▶ **WHAT THE TASK ASKS**: Include the line containing "Between the orange" and every line after it up to the end of the material below; reproduce them exactly and drop the pictures.

▶ **DATASET ENTRIES**:
++++

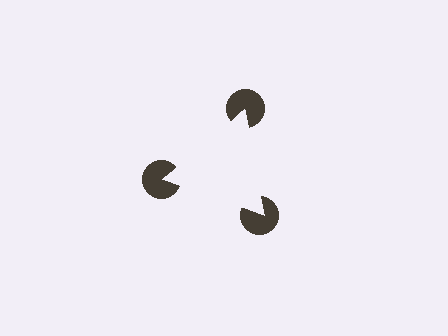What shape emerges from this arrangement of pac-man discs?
An illusory triangle — its edges are inferred from the aligned wedge cuts in the pac-man discs, not physically drawn.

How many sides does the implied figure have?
3 sides.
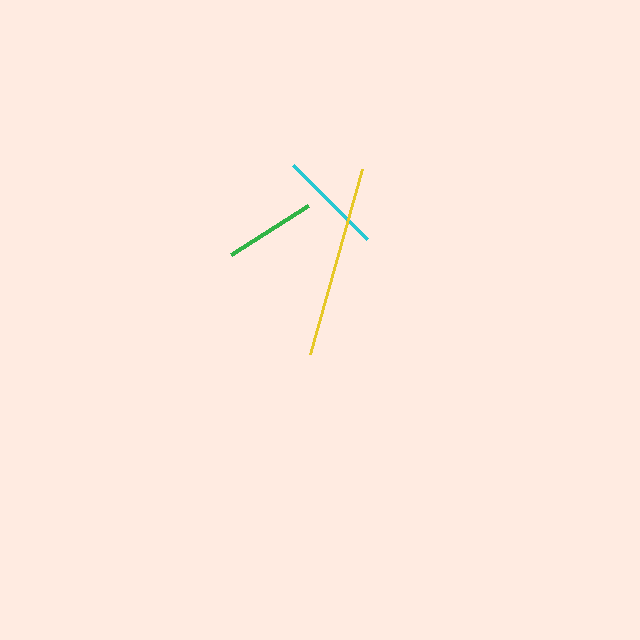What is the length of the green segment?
The green segment is approximately 91 pixels long.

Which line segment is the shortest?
The green line is the shortest at approximately 91 pixels.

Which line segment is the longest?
The yellow line is the longest at approximately 192 pixels.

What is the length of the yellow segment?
The yellow segment is approximately 192 pixels long.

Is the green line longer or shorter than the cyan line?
The cyan line is longer than the green line.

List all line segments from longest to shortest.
From longest to shortest: yellow, cyan, green.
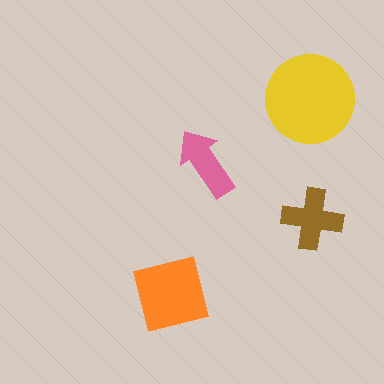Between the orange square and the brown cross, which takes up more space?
The orange square.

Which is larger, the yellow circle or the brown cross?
The yellow circle.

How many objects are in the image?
There are 4 objects in the image.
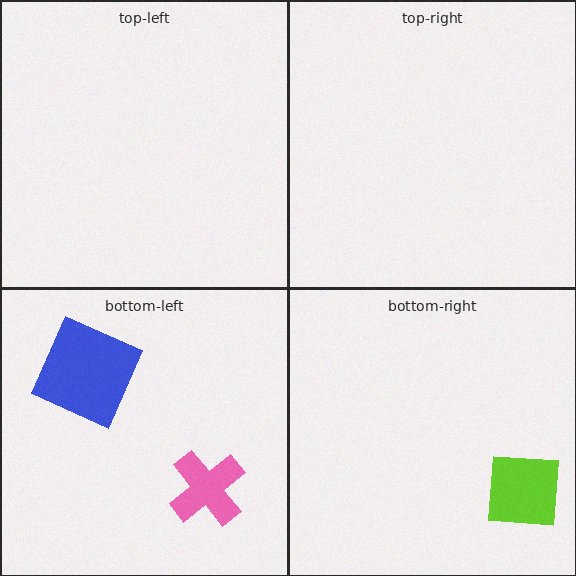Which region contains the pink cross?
The bottom-left region.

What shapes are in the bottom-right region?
The lime square.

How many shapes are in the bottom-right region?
1.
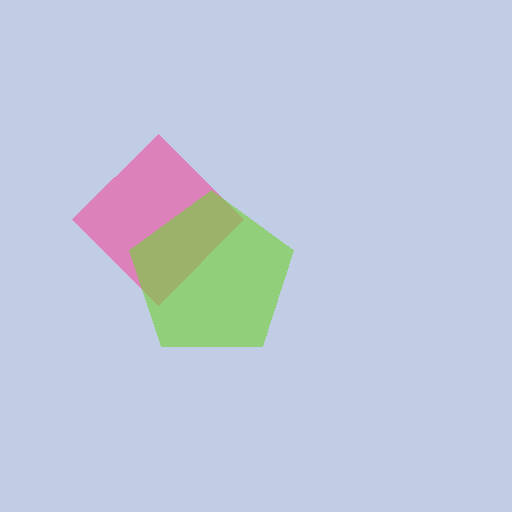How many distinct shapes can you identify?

++++

▶ **THE RESULT**:
Between the orange square and the brown cross, which takes up more space?
The orange square.

Which is larger, the yellow circle or the brown cross?
The yellow circle.

How many objects are in the image?
There are 4 objects in the image.
Which region contains the pink cross?
The bottom-left region.

What shapes are in the bottom-right region?
The lime square.

How many shapes are in the bottom-right region?
1.
How many distinct shapes can you identify?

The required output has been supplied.